Copy everything in the listing below word for word, apart from any images.

## BEGIN

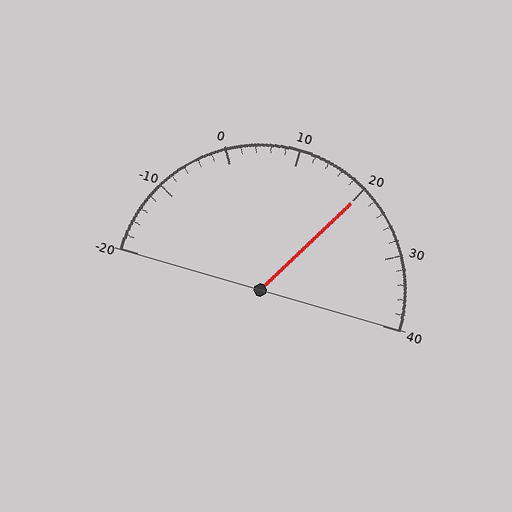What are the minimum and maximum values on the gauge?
The gauge ranges from -20 to 40.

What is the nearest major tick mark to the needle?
The nearest major tick mark is 20.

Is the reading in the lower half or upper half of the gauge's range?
The reading is in the upper half of the range (-20 to 40).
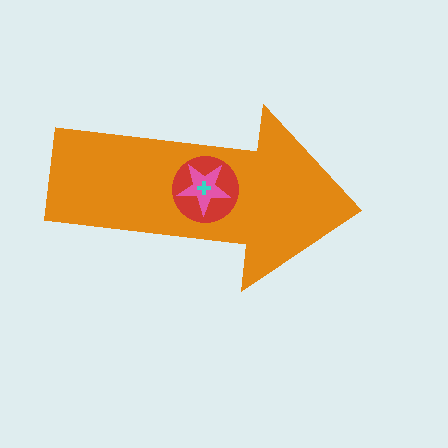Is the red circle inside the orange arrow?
Yes.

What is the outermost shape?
The orange arrow.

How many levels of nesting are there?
4.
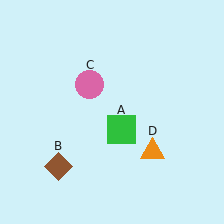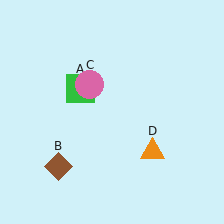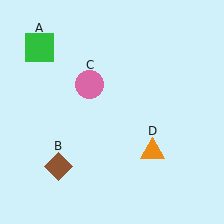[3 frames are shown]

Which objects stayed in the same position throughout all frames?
Brown diamond (object B) and pink circle (object C) and orange triangle (object D) remained stationary.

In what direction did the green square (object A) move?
The green square (object A) moved up and to the left.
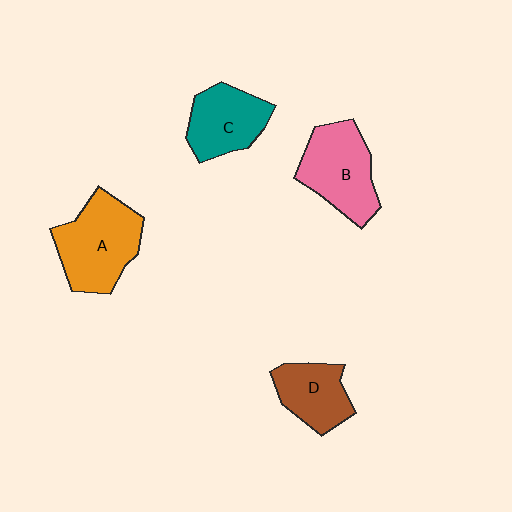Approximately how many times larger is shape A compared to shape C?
Approximately 1.3 times.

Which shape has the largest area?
Shape A (orange).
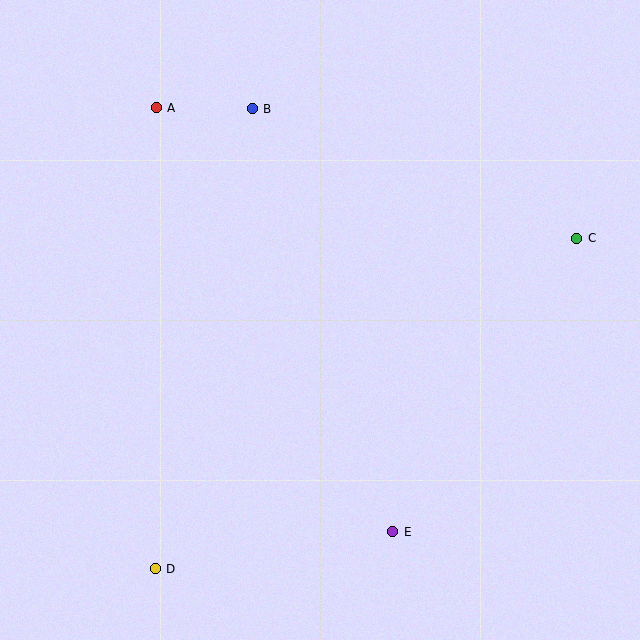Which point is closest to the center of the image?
Point B at (252, 109) is closest to the center.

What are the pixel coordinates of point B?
Point B is at (252, 109).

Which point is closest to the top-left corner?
Point A is closest to the top-left corner.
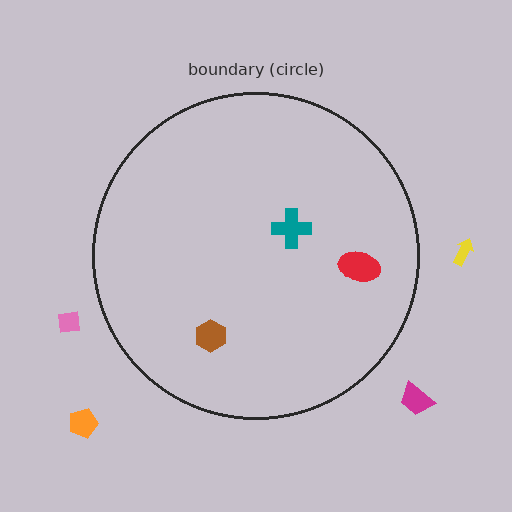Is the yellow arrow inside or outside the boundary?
Outside.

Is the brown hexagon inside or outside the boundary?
Inside.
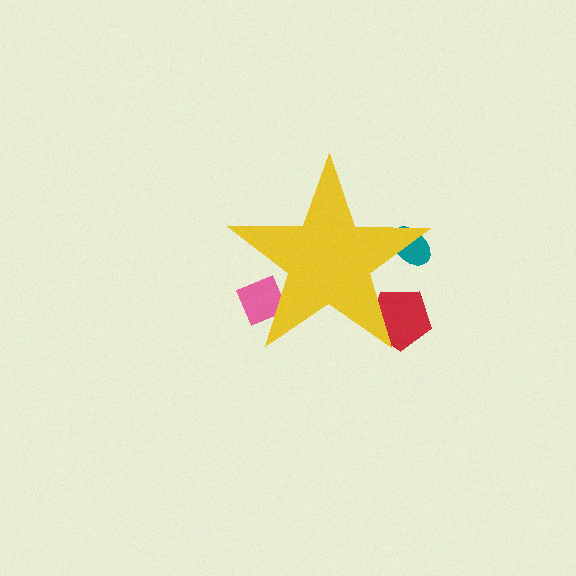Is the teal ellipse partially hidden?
Yes, the teal ellipse is partially hidden behind the yellow star.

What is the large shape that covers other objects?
A yellow star.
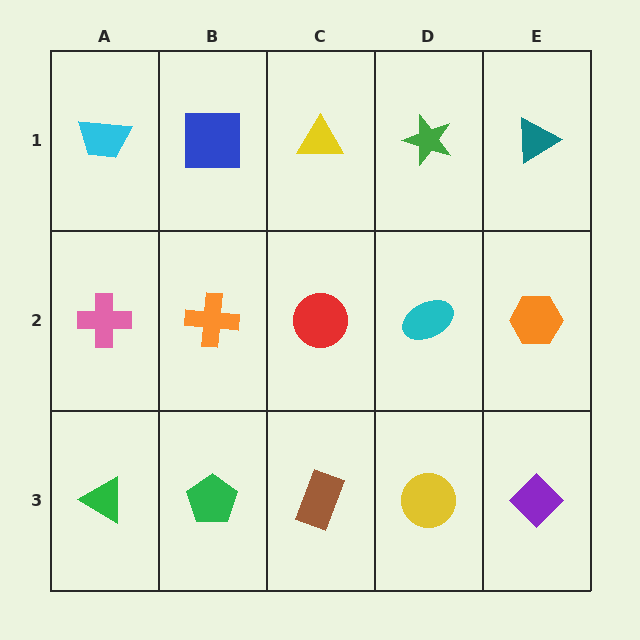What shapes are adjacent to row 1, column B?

## END

FULL SOLUTION →
What are the minimum and maximum values on the gauge?
The gauge ranges from -20 to 40.

What is the nearest major tick mark to the needle?
The nearest major tick mark is 20.

Is the reading in the lower half or upper half of the gauge's range?
The reading is in the upper half of the range (-20 to 40).
Is the red circle inside the orange arrow?
Yes.

What is the outermost shape?
The orange arrow.

How many levels of nesting are there?
4.
[3 frames are shown]

Which objects stayed in the same position throughout all frames?
Brown diamond (object B) and pink circle (object C) and orange triangle (object D) remained stationary.

In what direction did the green square (object A) move?
The green square (object A) moved up and to the left.
Approximately how many times larger is shape A compared to shape C?
Approximately 1.3 times.

Which shape has the largest area?
Shape A (orange).
Which point is closest to the center of the image?
Point B at (252, 109) is closest to the center.

What are the pixel coordinates of point B?
Point B is at (252, 109).

Which point is closest to the top-left corner?
Point A is closest to the top-left corner.
Is the yellow arrow inside or outside the boundary?
Outside.

Is the brown hexagon inside or outside the boundary?
Inside.
Is the teal ellipse partially hidden?
Yes, the teal ellipse is partially hidden behind the yellow star.

What is the large shape that covers other objects?
A yellow star.
What shapes are adjacent to row 1, column B?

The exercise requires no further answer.